*DATASET RECORDS*:
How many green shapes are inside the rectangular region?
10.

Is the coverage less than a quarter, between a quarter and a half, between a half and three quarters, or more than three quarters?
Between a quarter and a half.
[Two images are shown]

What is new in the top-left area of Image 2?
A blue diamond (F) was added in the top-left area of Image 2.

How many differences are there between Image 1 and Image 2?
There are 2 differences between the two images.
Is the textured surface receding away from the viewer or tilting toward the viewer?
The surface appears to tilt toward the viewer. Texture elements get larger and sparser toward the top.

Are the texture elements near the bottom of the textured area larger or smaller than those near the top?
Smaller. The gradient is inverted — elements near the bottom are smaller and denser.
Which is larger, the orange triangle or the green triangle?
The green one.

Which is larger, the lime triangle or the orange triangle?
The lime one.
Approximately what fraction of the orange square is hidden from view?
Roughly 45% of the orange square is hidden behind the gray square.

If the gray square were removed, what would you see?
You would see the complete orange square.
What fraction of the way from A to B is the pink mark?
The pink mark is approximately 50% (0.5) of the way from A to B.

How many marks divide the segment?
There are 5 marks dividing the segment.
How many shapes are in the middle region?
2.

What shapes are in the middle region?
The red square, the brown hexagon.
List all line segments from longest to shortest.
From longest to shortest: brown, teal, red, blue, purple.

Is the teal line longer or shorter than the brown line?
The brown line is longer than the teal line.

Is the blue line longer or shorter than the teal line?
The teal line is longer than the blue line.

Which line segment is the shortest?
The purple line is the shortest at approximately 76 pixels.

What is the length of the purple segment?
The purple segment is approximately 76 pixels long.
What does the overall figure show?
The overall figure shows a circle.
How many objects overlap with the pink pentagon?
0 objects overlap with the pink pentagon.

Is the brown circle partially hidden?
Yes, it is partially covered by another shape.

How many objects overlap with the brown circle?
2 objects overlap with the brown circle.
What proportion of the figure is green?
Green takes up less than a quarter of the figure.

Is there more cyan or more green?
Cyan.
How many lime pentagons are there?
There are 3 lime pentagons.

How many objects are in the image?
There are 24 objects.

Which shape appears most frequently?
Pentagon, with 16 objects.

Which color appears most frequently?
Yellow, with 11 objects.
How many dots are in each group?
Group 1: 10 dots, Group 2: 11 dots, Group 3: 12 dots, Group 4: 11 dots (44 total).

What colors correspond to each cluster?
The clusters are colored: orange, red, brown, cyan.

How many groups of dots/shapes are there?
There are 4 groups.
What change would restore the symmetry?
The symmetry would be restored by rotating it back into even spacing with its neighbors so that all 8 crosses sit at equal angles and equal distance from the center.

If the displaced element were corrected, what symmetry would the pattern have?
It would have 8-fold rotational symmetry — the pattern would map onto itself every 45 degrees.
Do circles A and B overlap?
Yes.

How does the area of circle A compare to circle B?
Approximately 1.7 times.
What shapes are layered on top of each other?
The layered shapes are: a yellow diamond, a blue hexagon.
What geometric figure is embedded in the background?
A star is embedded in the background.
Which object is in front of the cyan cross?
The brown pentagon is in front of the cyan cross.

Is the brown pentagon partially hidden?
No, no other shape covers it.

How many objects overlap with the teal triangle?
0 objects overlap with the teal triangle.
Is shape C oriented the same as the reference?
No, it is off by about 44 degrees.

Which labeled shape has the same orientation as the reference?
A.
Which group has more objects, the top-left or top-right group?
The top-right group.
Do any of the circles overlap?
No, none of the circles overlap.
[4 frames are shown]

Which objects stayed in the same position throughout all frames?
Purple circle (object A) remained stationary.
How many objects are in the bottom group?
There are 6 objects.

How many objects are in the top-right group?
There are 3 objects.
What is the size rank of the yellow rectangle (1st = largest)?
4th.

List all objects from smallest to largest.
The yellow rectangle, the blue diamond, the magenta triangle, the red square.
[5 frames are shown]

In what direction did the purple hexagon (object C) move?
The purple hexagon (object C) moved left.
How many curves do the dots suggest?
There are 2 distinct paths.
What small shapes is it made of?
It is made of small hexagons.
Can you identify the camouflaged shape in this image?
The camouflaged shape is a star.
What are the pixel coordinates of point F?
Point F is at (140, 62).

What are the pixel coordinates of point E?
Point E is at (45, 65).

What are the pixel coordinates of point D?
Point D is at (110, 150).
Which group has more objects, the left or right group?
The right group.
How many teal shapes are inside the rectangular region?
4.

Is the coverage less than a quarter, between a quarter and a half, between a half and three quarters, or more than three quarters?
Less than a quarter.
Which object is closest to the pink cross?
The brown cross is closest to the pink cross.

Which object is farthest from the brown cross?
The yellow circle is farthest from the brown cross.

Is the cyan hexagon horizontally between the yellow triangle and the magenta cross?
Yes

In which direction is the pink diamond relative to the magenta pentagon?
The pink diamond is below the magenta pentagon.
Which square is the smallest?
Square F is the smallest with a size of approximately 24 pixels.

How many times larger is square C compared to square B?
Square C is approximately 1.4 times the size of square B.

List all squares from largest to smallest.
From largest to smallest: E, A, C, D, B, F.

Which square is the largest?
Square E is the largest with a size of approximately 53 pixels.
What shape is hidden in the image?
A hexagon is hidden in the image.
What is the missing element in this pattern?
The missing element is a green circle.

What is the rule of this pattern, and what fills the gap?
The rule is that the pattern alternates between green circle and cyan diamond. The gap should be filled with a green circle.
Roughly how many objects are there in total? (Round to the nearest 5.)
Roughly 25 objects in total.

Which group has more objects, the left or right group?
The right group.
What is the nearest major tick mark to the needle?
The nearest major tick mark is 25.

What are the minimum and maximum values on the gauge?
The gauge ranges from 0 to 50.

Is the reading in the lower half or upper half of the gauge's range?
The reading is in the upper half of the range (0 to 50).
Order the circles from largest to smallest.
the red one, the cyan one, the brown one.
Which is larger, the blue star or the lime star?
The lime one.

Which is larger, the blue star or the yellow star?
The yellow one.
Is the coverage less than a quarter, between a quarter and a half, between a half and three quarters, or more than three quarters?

*WRITTEN INSTRUCTION*: Copy only the stretch running from the line containing "Is the reading" to the final line of the entries, both ends included, exactly as it stands.

*COMPLETE ANSWER*:
Is the reading in the lower half or upper half of the gauge's range?
The reading is in the upper half of the range (0 to 50).
Order the circles from largest to smallest.
the red one, the cyan one, the brown one.
Which is larger, the blue star or the lime star?
The lime one.

Which is larger, the blue star or the yellow star?
The yellow one.
Is the coverage less than a quarter, between a quarter and a half, between a half and three quarters, or more than three quarters?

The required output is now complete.